[Given entries]
-- start --
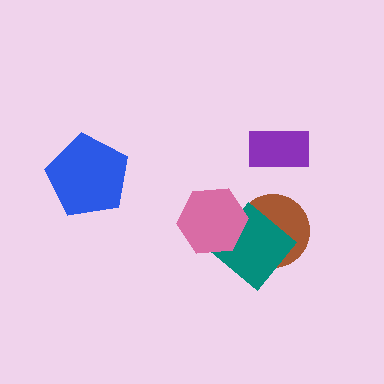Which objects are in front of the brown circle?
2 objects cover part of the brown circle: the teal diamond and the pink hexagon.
-- end --
-- start --
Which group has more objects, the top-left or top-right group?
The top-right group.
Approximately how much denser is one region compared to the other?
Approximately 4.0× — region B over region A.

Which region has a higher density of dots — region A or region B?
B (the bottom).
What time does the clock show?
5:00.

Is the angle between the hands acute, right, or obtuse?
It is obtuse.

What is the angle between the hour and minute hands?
-- end --
-- start --
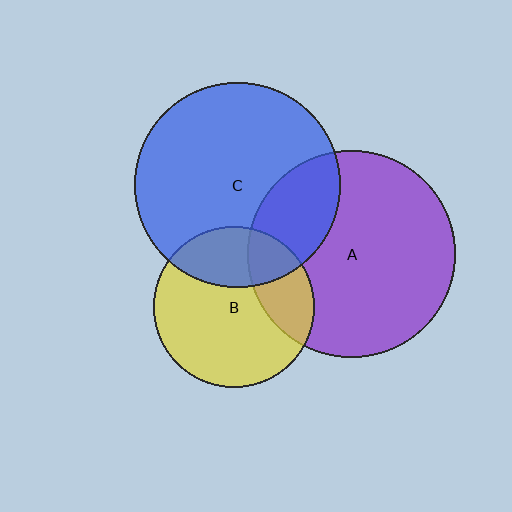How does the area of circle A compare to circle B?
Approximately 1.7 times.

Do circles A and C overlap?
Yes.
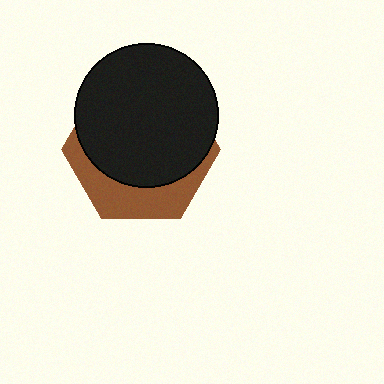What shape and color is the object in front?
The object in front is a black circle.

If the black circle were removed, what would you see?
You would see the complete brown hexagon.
-- end --
[Exercise prompt] Each line from the one bearing "What time does the clock show?" through the one bearing "What is the" is to be duplicated without change; all remaining lines are to be left out.

[Complete response]
What time does the clock show?
5:00.

Is the angle between the hands acute, right, or obtuse?
It is obtuse.

What is the angle between the hour and minute hands?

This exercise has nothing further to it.